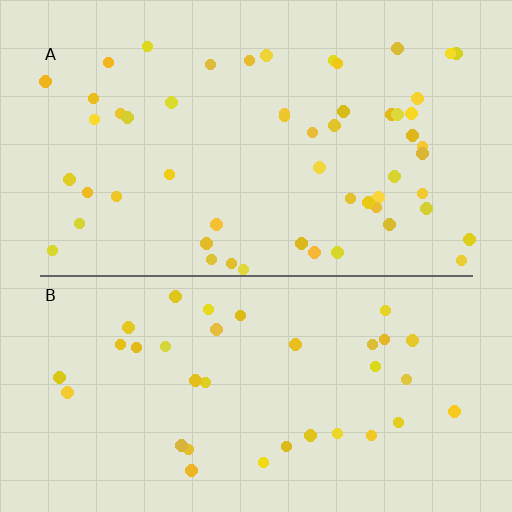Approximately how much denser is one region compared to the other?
Approximately 1.5× — region A over region B.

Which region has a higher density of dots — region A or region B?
A (the top).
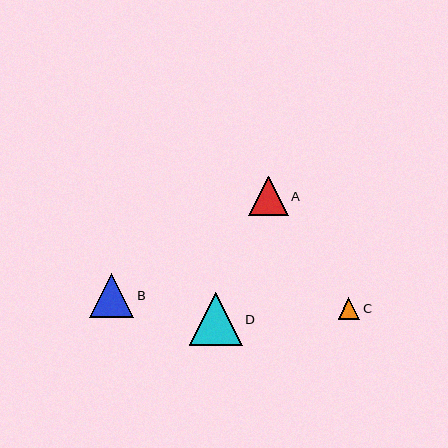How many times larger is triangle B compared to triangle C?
Triangle B is approximately 2.1 times the size of triangle C.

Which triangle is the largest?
Triangle D is the largest with a size of approximately 53 pixels.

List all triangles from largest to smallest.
From largest to smallest: D, B, A, C.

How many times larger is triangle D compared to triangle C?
Triangle D is approximately 2.5 times the size of triangle C.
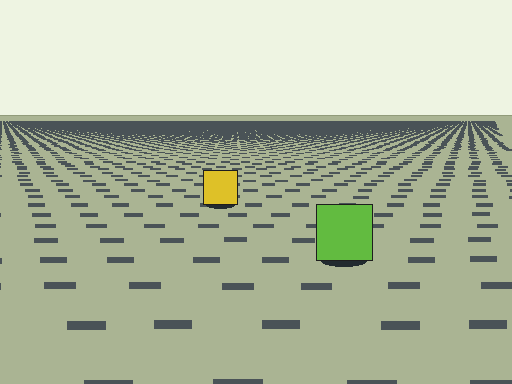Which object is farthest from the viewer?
The yellow square is farthest from the viewer. It appears smaller and the ground texture around it is denser.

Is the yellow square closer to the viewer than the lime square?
No. The lime square is closer — you can tell from the texture gradient: the ground texture is coarser near it.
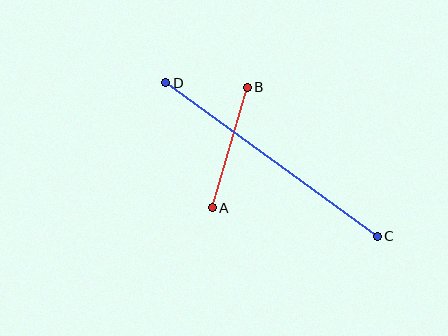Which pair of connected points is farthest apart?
Points C and D are farthest apart.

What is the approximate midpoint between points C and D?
The midpoint is at approximately (271, 160) pixels.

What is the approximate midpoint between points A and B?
The midpoint is at approximately (230, 148) pixels.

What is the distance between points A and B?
The distance is approximately 125 pixels.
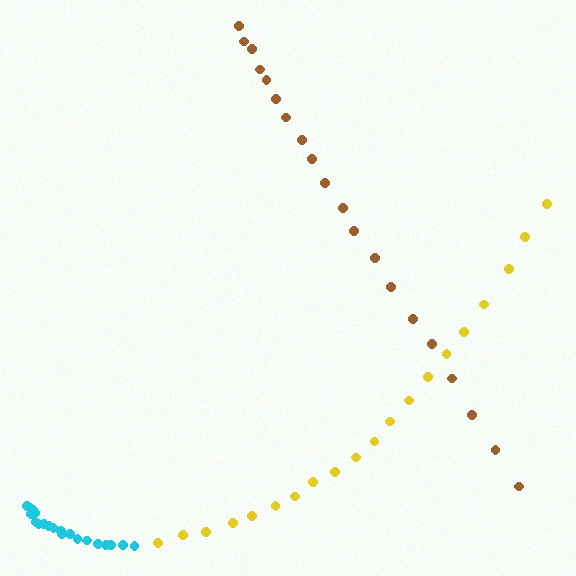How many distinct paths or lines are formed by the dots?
There are 3 distinct paths.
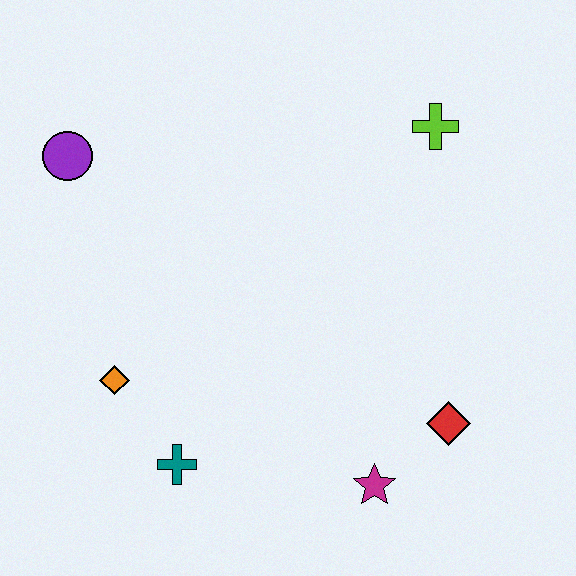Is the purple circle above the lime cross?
No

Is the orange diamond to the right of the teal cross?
No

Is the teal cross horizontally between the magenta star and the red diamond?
No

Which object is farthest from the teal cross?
The lime cross is farthest from the teal cross.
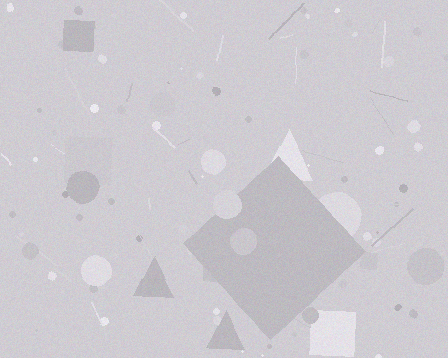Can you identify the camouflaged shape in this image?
The camouflaged shape is a diamond.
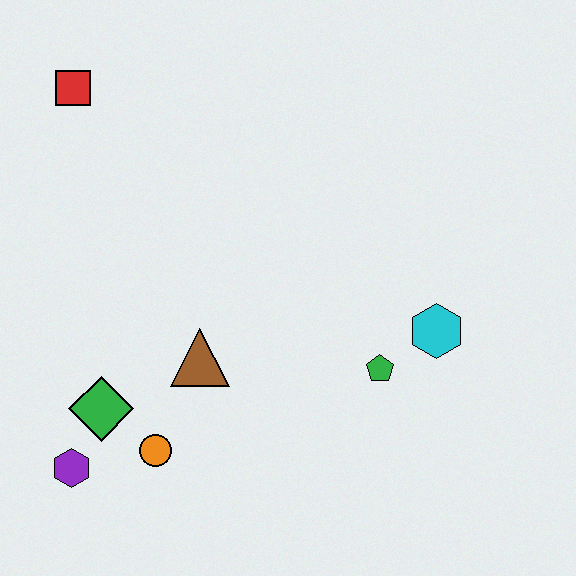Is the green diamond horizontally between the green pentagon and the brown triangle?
No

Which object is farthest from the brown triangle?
The red square is farthest from the brown triangle.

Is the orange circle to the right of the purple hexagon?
Yes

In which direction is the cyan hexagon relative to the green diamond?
The cyan hexagon is to the right of the green diamond.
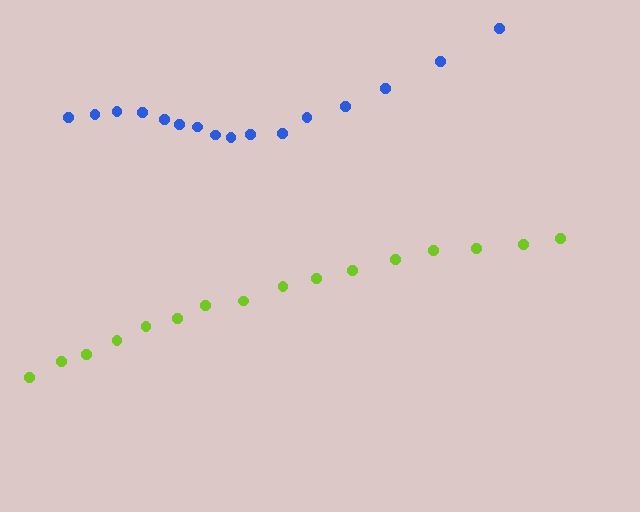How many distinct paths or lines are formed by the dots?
There are 2 distinct paths.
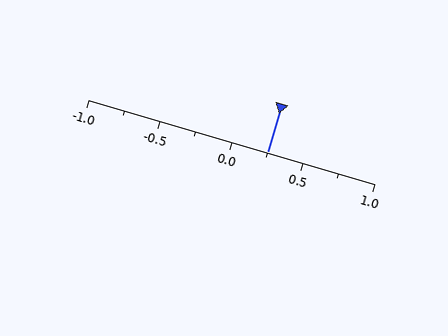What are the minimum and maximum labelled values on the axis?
The axis runs from -1.0 to 1.0.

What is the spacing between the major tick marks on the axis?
The major ticks are spaced 0.5 apart.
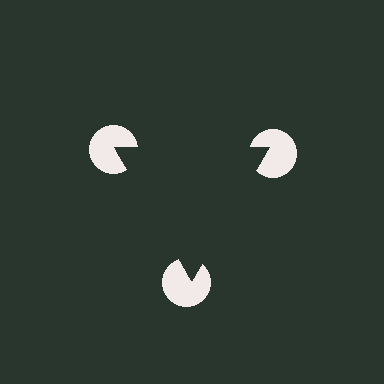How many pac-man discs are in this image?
There are 3 — one at each vertex of the illusory triangle.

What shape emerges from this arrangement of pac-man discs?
An illusory triangle — its edges are inferred from the aligned wedge cuts in the pac-man discs, not physically drawn.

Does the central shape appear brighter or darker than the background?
It typically appears slightly darker than the background, even though no actual brightness change is drawn.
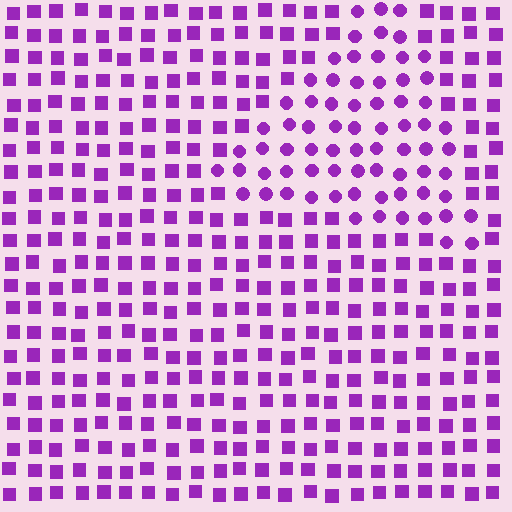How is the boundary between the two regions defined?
The boundary is defined by a change in element shape: circles inside vs. squares outside. All elements share the same color and spacing.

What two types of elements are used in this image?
The image uses circles inside the triangle region and squares outside it.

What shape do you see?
I see a triangle.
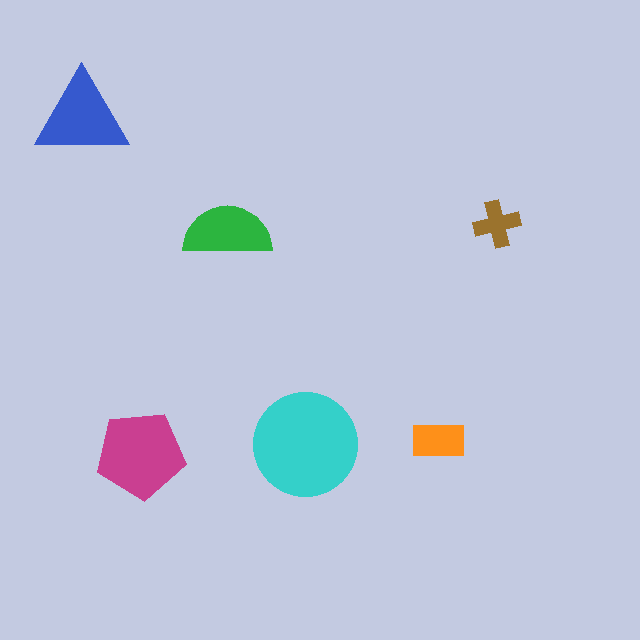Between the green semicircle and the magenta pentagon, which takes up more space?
The magenta pentagon.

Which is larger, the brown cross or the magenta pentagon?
The magenta pentagon.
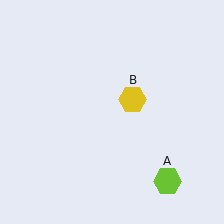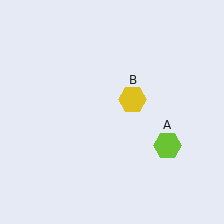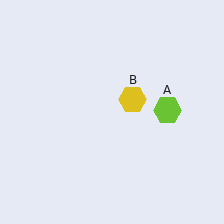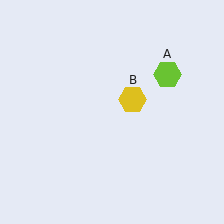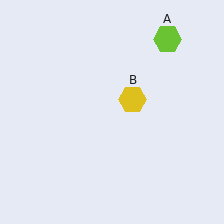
============
## Aim of the exercise
Do not include the images; transcribe the rest of the listing exactly.

## Finished task
Approximately how much denser is one region compared to the other?
Approximately 1.5× — region A over region B.

Which region has a higher density of dots — region A or region B?
A (the top).
How many times larger is triangle B compared to triangle C?
Triangle B is approximately 2.1 times the size of triangle C.

Which triangle is the largest?
Triangle D is the largest with a size of approximately 53 pixels.

List all triangles from largest to smallest.
From largest to smallest: D, B, A, C.

How many times larger is triangle D compared to triangle C?
Triangle D is approximately 2.5 times the size of triangle C.
Which object is farthest from the viewer?
The yellow square is farthest from the viewer. It appears smaller and the ground texture around it is denser.

Is the yellow square closer to the viewer than the lime square?
No. The lime square is closer — you can tell from the texture gradient: the ground texture is coarser near it.
Which pair of connected points is farthest apart?
Points C and D are farthest apart.

What is the approximate midpoint between points C and D?
The midpoint is at approximately (271, 160) pixels.

What is the approximate midpoint between points A and B?
The midpoint is at approximately (230, 148) pixels.

What is the distance between points A and B?
The distance is approximately 125 pixels.
How many distinct paths or lines are formed by the dots?
There are 3 distinct paths.
Is the purple circle above the lime cross?
No

Is the orange diamond to the right of the teal cross?
No

Is the teal cross horizontally between the magenta star and the red diamond?
No

Which object is farthest from the teal cross?
The lime cross is farthest from the teal cross.
Can you identify the camouflaged shape in this image?
The camouflaged shape is a diamond.
Is the green diamond horizontally between the green pentagon and the brown triangle?
No

Which object is farthest from the brown triangle?
The red square is farthest from the brown triangle.

Is the orange circle to the right of the purple hexagon?
Yes

In which direction is the cyan hexagon relative to the green diamond?
The cyan hexagon is to the right of the green diamond.
How many distinct paths or lines are formed by the dots?
There are 2 distinct paths.
What are the minimum and maximum labelled values on the axis?
The axis runs from -1.0 to 1.0.

What is the spacing between the major tick marks on the axis?
The major ticks are spaced 0.5 apart.
How many pac-man discs are in this image?
There are 3 — one at each vertex of the illusory triangle.

What shape emerges from this arrangement of pac-man discs?
An illusory triangle — its edges are inferred from the aligned wedge cuts in the pac-man discs, not physically drawn.

Does the central shape appear brighter or darker than the background?
It typically appears slightly darker than the background, even though no actual brightness change is drawn.
How is the boundary between the two regions defined?
The boundary is defined by a change in element shape: circles inside vs. squares outside. All elements share the same color and spacing.

What two types of elements are used in this image?
The image uses circles inside the triangle region and squares outside it.

What shape do you see?
I see a triangle.
Between the green semicircle and the magenta pentagon, which takes up more space?
The magenta pentagon.

Which is larger, the brown cross or the magenta pentagon?
The magenta pentagon.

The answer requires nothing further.